_Exercise prompt_
Rewrite the rows from the line with "around the hats?" through the line with "183,399 -> 208,417", requests included, and shift every coordinate in the answers by -111. Leave the numbers in the requests and their format sample as they are.

_Data for this exercise_
** begin **

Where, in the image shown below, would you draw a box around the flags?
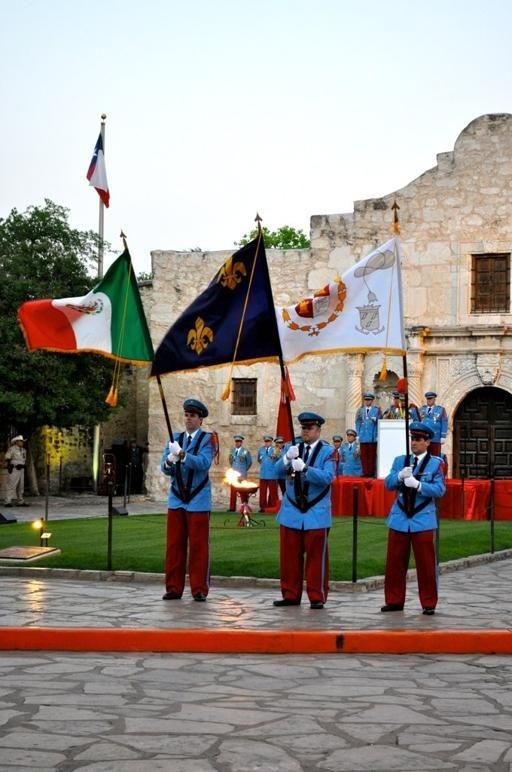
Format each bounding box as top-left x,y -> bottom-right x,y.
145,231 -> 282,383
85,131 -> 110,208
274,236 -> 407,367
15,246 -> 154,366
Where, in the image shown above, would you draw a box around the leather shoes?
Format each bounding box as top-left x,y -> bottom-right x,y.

** end **
** begin **

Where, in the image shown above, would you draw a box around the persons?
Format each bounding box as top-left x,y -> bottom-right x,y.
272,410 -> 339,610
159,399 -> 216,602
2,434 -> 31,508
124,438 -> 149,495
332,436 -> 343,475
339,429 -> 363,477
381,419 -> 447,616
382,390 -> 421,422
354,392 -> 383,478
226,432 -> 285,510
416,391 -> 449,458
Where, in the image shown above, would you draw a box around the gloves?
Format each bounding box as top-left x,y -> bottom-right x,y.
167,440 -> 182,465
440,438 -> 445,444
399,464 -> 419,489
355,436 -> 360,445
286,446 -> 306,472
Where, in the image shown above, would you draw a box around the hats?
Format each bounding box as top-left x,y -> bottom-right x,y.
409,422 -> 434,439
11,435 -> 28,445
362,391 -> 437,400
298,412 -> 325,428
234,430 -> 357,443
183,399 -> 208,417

** end **

_Answer to the exercise_
Where, in the image shown above, would you draw a box around the hats?
Format each bounding box as top-left x,y -> bottom-right x,y.
298,311 -> 323,328
-100,324 -> -83,334
251,280 -> 326,289
187,301 -> 214,317
123,319 -> 246,332
72,288 -> 97,306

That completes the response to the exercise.